> [Instructions for the task]:
Exactly as written, quote every line that follows, skipping the images.

..........

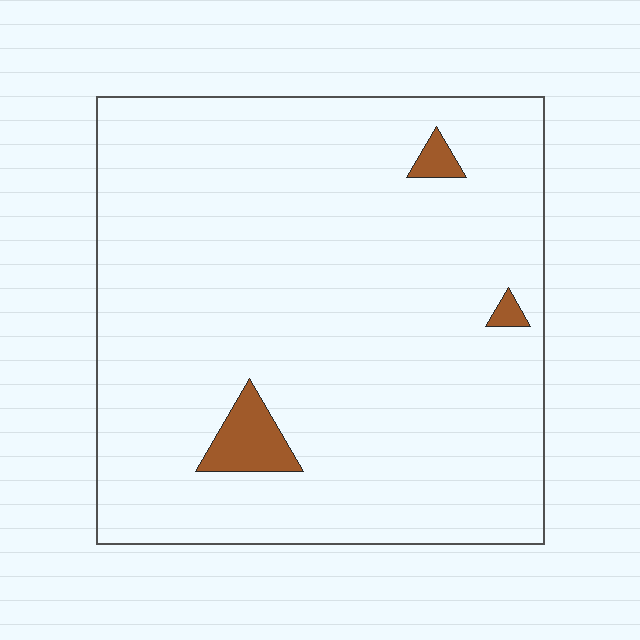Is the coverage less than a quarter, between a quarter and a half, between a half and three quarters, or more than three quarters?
Less than a quarter.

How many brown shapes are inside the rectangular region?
3.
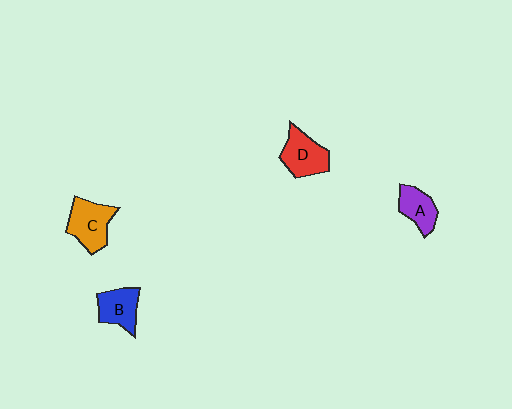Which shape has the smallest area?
Shape A (purple).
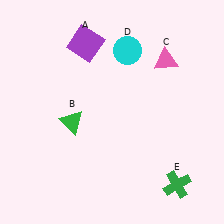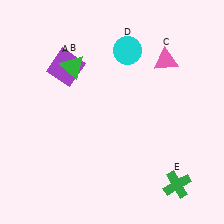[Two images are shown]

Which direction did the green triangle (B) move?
The green triangle (B) moved up.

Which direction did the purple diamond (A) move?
The purple diamond (A) moved down and to the left.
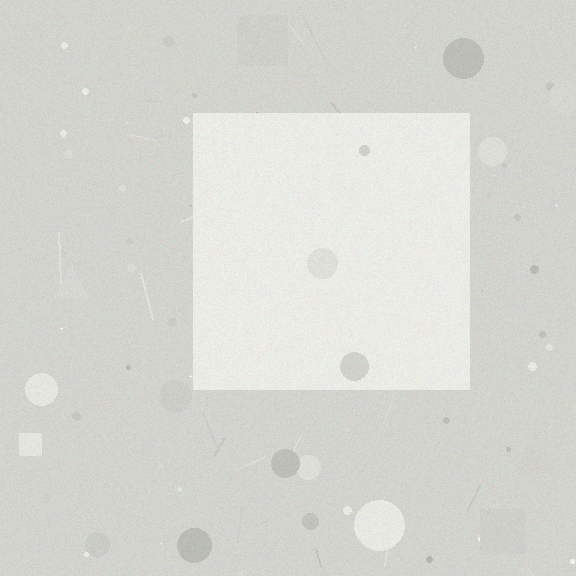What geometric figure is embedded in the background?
A square is embedded in the background.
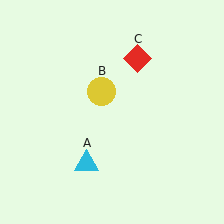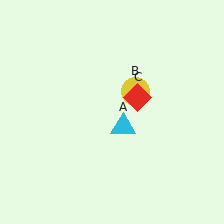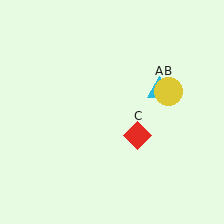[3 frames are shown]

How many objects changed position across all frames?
3 objects changed position: cyan triangle (object A), yellow circle (object B), red diamond (object C).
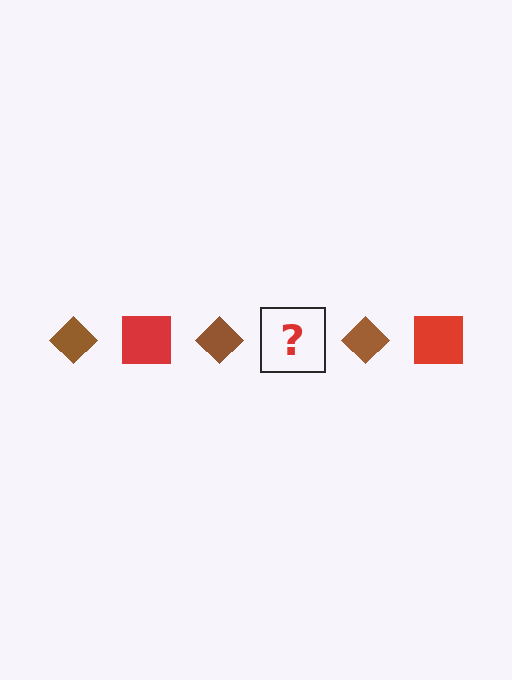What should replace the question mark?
The question mark should be replaced with a red square.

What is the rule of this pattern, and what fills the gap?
The rule is that the pattern alternates between brown diamond and red square. The gap should be filled with a red square.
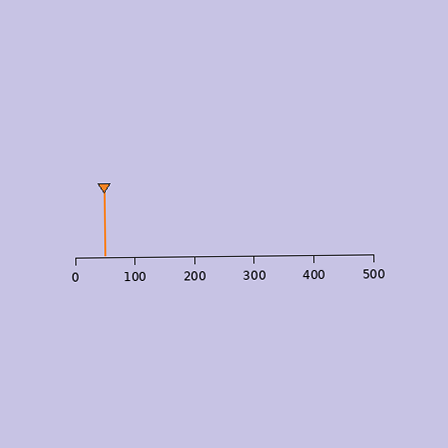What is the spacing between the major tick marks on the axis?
The major ticks are spaced 100 apart.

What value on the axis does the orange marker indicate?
The marker indicates approximately 50.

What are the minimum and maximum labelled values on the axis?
The axis runs from 0 to 500.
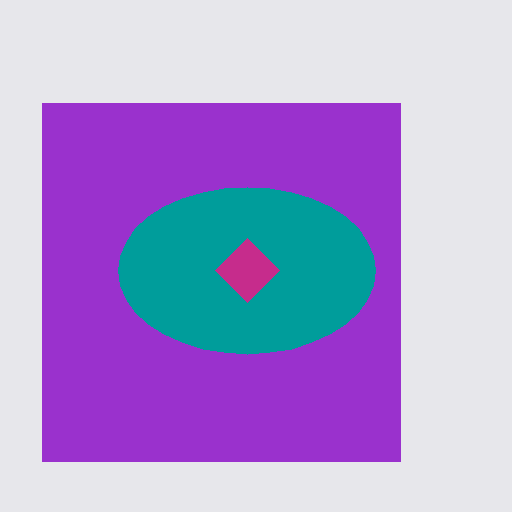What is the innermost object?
The magenta diamond.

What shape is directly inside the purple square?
The teal ellipse.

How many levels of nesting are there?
3.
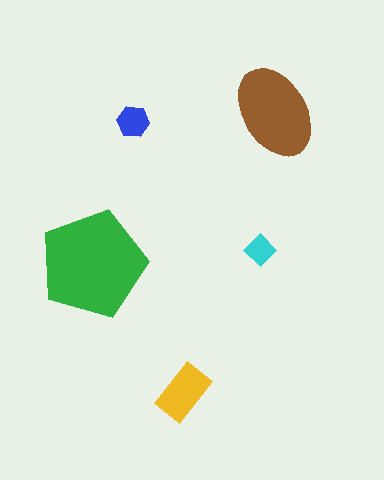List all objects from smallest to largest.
The cyan diamond, the blue hexagon, the yellow rectangle, the brown ellipse, the green pentagon.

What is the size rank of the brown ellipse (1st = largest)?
2nd.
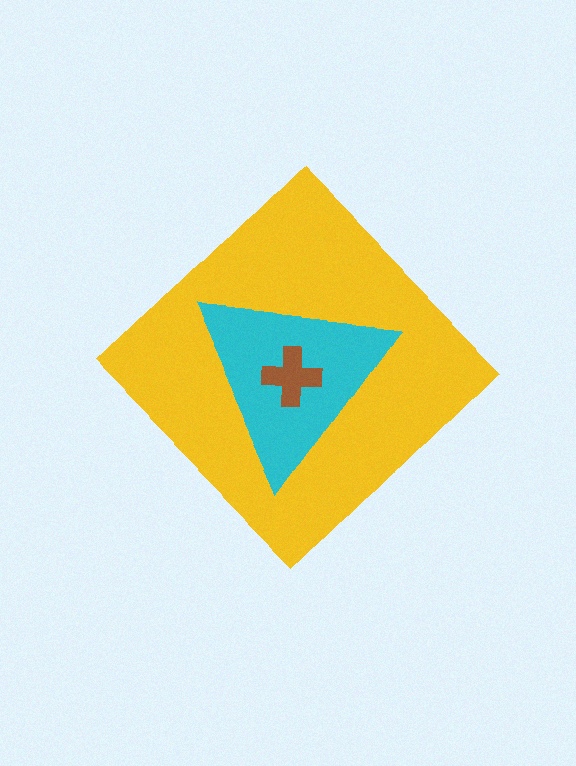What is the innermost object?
The brown cross.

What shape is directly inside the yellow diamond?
The cyan triangle.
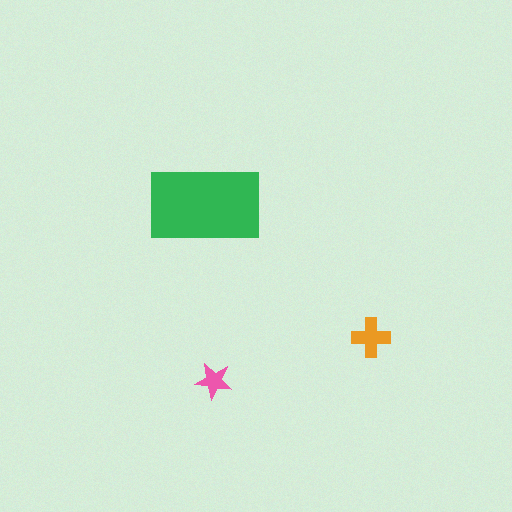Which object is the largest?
The green rectangle.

..........

> [Complete output]:
Is the coverage less than a quarter, between a quarter and a half, between a half and three quarters, or more than three quarters?
Less than a quarter.

How many brown shapes are inside the rectangular region?
3.
Which shape has the smallest area?
Shape A (purple).
[Two images are shown]

Which direction did the green triangle (B) move?
The green triangle (B) moved up.

Which direction did the purple diamond (A) move?
The purple diamond (A) moved down and to the left.
What geometric figure is embedded in the background?
A square is embedded in the background.
[3 frames are shown]

How many objects changed position across all frames?
3 objects changed position: cyan triangle (object A), yellow circle (object B), red diamond (object C).
What should replace the question mark?
The question mark should be replaced with a red square.

What is the rule of this pattern, and what fills the gap?
The rule is that the pattern alternates between brown diamond and red square. The gap should be filled with a red square.
What is the spacing between the major tick marks on the axis?
The major ticks are spaced 100 apart.

What value on the axis does the orange marker indicate?
The marker indicates approximately 50.

What are the minimum and maximum labelled values on the axis?
The axis runs from 0 to 500.
What is the innermost object?
The magenta diamond.

What shape is directly inside the purple square?
The teal ellipse.

How many levels of nesting are there?
3.
List all objects from smallest to largest.
The cyan diamond, the blue hexagon, the yellow rectangle, the brown ellipse, the green pentagon.

What is the size rank of the brown ellipse (1st = largest)?
2nd.
What is the innermost object?
The brown cross.

What shape is directly inside the yellow diamond?
The cyan triangle.
Which object is the largest?
The green rectangle.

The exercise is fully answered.